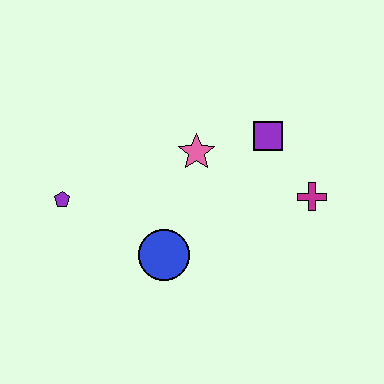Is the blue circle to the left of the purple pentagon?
No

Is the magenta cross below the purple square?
Yes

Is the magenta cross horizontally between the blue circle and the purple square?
No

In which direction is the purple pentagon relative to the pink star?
The purple pentagon is to the left of the pink star.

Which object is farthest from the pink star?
The purple pentagon is farthest from the pink star.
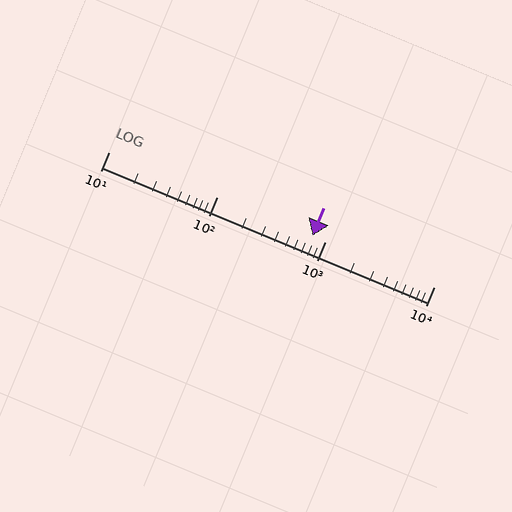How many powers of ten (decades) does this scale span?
The scale spans 3 decades, from 10 to 10000.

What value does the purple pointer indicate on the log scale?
The pointer indicates approximately 760.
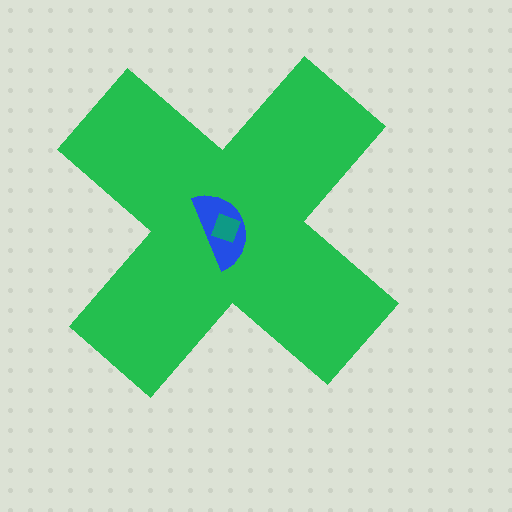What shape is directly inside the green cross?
The blue semicircle.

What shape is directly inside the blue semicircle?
The teal diamond.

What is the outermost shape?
The green cross.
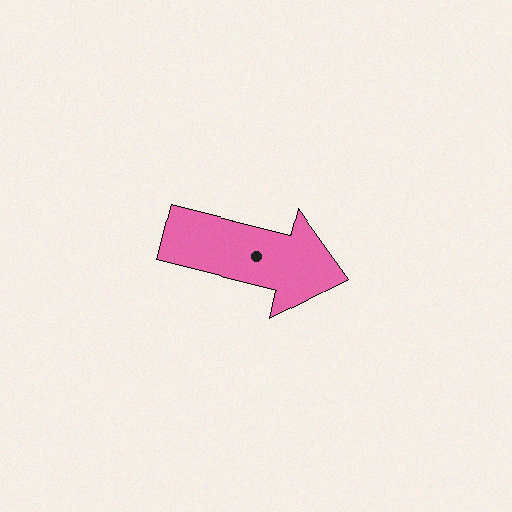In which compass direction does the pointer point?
East.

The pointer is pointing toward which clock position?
Roughly 3 o'clock.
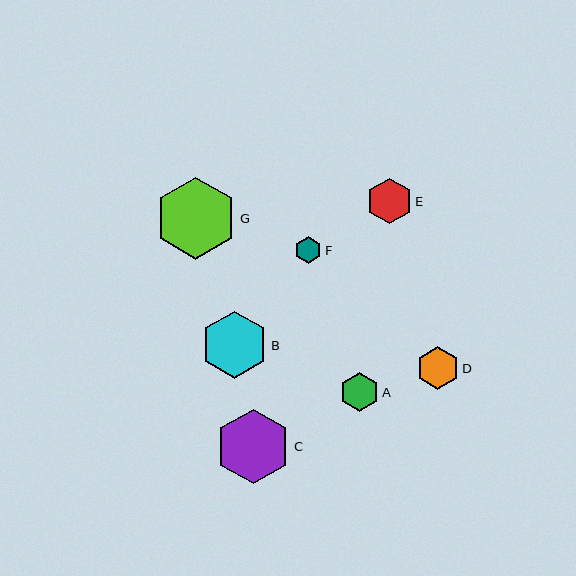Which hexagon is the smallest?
Hexagon F is the smallest with a size of approximately 27 pixels.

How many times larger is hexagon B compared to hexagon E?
Hexagon B is approximately 1.5 times the size of hexagon E.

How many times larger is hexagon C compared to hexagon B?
Hexagon C is approximately 1.1 times the size of hexagon B.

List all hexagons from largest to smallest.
From largest to smallest: G, C, B, E, D, A, F.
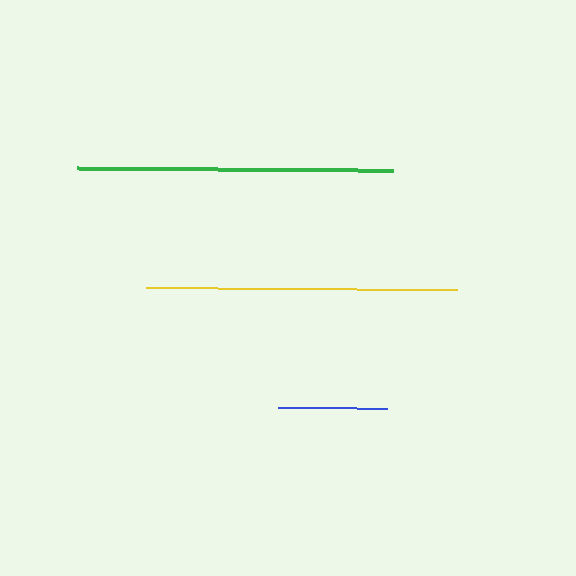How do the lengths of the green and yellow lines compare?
The green and yellow lines are approximately the same length.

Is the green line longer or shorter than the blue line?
The green line is longer than the blue line.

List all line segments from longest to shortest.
From longest to shortest: green and yellow (about equal), blue.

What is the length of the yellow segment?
The yellow segment is approximately 311 pixels long.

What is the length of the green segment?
The green segment is approximately 315 pixels long.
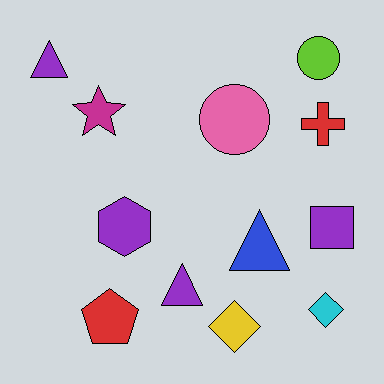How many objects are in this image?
There are 12 objects.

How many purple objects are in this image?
There are 4 purple objects.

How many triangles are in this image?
There are 3 triangles.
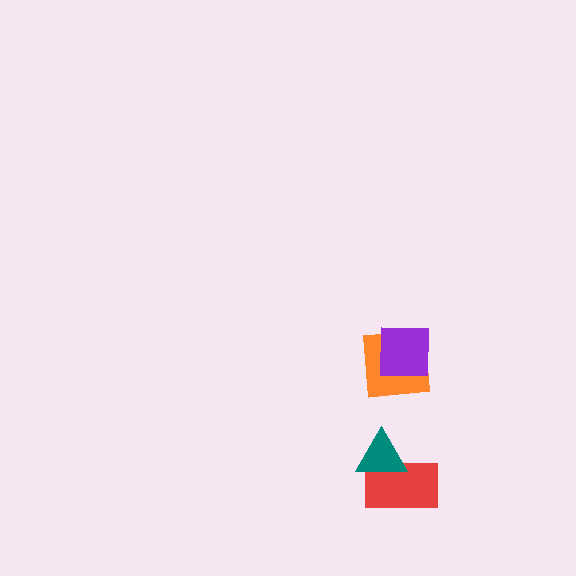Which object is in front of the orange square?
The purple square is in front of the orange square.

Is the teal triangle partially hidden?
No, no other shape covers it.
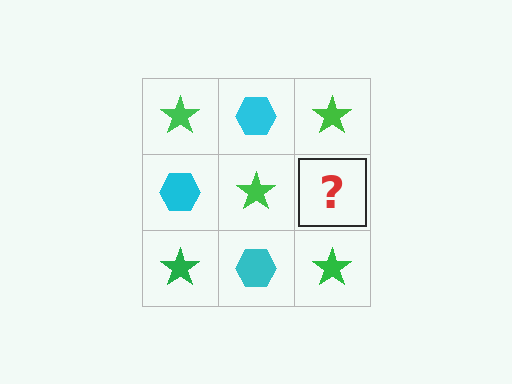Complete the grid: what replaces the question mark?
The question mark should be replaced with a cyan hexagon.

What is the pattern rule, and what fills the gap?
The rule is that it alternates green star and cyan hexagon in a checkerboard pattern. The gap should be filled with a cyan hexagon.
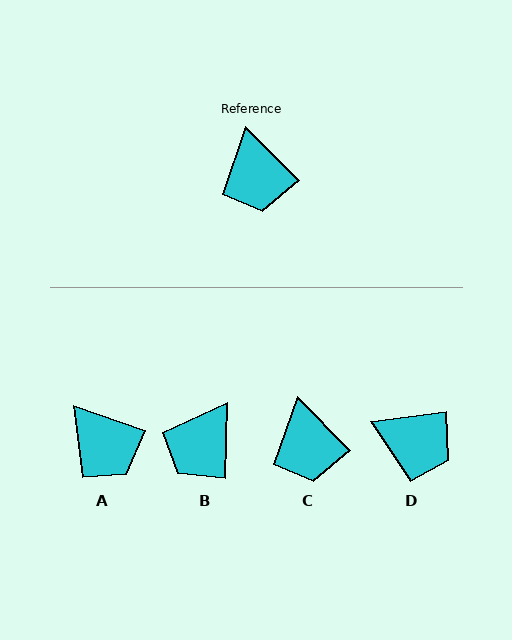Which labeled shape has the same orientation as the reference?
C.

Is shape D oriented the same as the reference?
No, it is off by about 52 degrees.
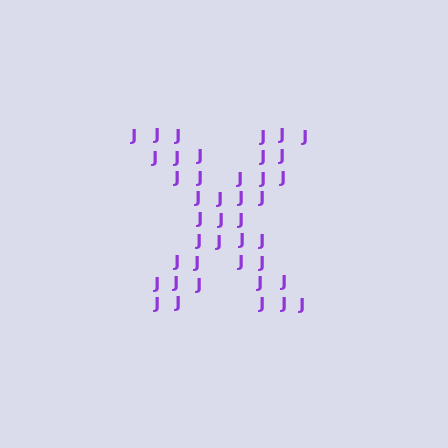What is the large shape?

▶ PROBLEM STATEMENT: Copy all the lines of data exactly as they appear, dropping any images.

▶ SOLUTION FOR THIS EXERCISE:
Is the blue circle to the left of the purple pentagon?
No

Is the magenta cross below the purple square?
Yes

Is the magenta cross horizontally between the blue circle and the purple square?
No

In which direction is the purple pentagon relative to the pink star?
The purple pentagon is to the left of the pink star.

Which object is farthest from the pink star?
The purple pentagon is farthest from the pink star.
How many powers of ten (decades) does this scale span?
The scale spans 3 decades, from 10 to 10000.

What value does the purple pointer indicate on the log scale?
The pointer indicates approximately 760.
What shape is directly inside the green cross?
The blue semicircle.

What shape is directly inside the blue semicircle?
The teal diamond.

What is the outermost shape?
The green cross.
In which compass direction does the pointer point?
East.

The pointer is pointing toward which clock position?
Roughly 3 o'clock.
Which hexagon is the smallest?
Hexagon F is the smallest with a size of approximately 27 pixels.

How many times larger is hexagon B compared to hexagon E?
Hexagon B is approximately 1.5 times the size of hexagon E.

How many times larger is hexagon C compared to hexagon B?
Hexagon C is approximately 1.1 times the size of hexagon B.

List all hexagons from largest to smallest.
From largest to smallest: G, C, B, E, D, A, F.
How do the lengths of the green and yellow lines compare?
The green and yellow lines are approximately the same length.

Is the green line longer or shorter than the blue line?
The green line is longer than the blue line.

List all line segments from longest to shortest.
From longest to shortest: green and yellow (about equal), blue.

What is the length of the yellow segment?
The yellow segment is approximately 311 pixels long.

What is the length of the green segment?
The green segment is approximately 315 pixels long.
How many objects are in this image?
There are 12 objects.

How many purple objects are in this image?
There are 4 purple objects.

How many triangles are in this image?
There are 3 triangles.
Which object is in front of the orange square?
The purple square is in front of the orange square.

Is the teal triangle partially hidden?
No, no other shape covers it.
Complete the grid: what replaces the question mark?
The question mark should be replaced with a cyan hexagon.

What is the pattern rule, and what fills the gap?
The rule is that it alternates green star and cyan hexagon in a checkerboard pattern. The gap should be filled with a cyan hexagon.
Which labeled shape has the same orientation as the reference?
C.

Is shape D oriented the same as the reference?
No, it is off by about 52 degrees.
What is the large shape?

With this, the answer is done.